Write out the data below in full, unchanged, minus the images.

Stored data entries:

:::

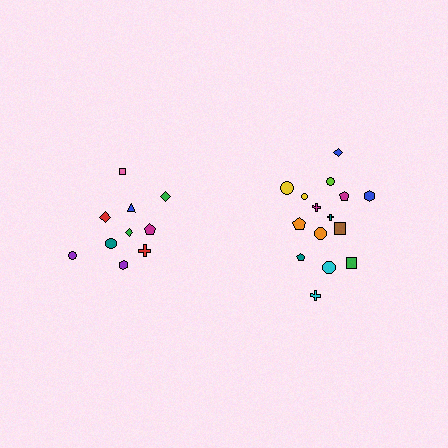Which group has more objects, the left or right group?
The right group.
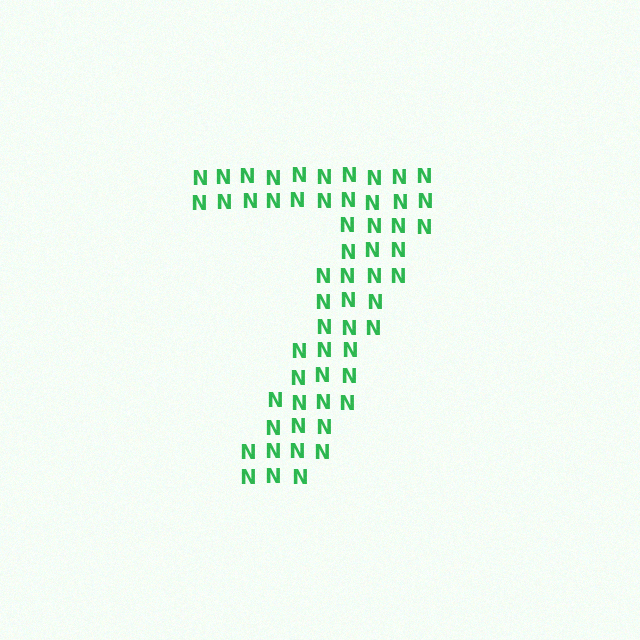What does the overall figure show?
The overall figure shows the digit 7.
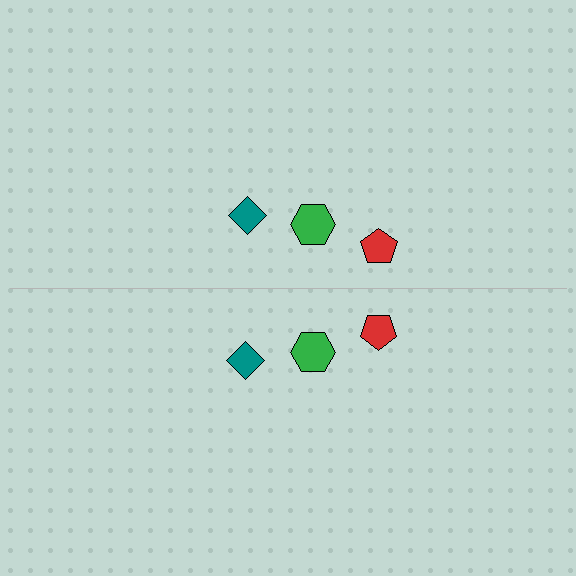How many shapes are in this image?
There are 6 shapes in this image.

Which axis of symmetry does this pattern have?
The pattern has a horizontal axis of symmetry running through the center of the image.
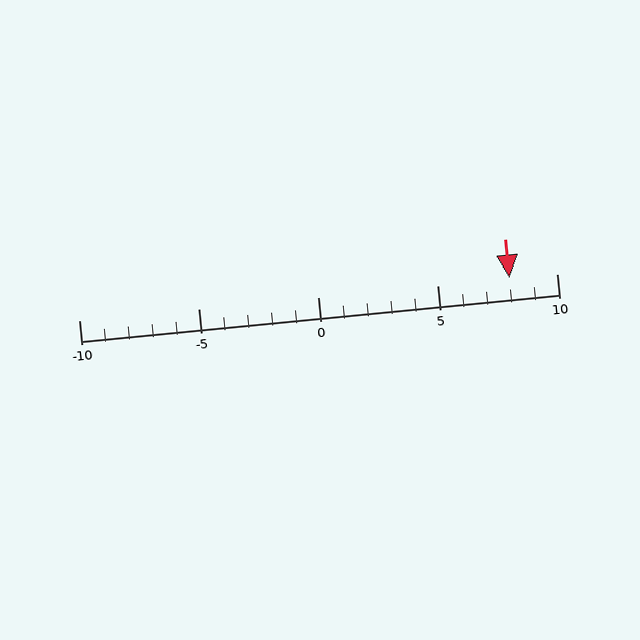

:::

> **TASK OUTPUT**
Which group has more objects, the left or right group?
The right group.
What does the overall figure show?
The overall figure shows the digit 7.
How many shapes are in this image?
There are 6 shapes in this image.

Which axis of symmetry does this pattern have?
The pattern has a horizontal axis of symmetry running through the center of the image.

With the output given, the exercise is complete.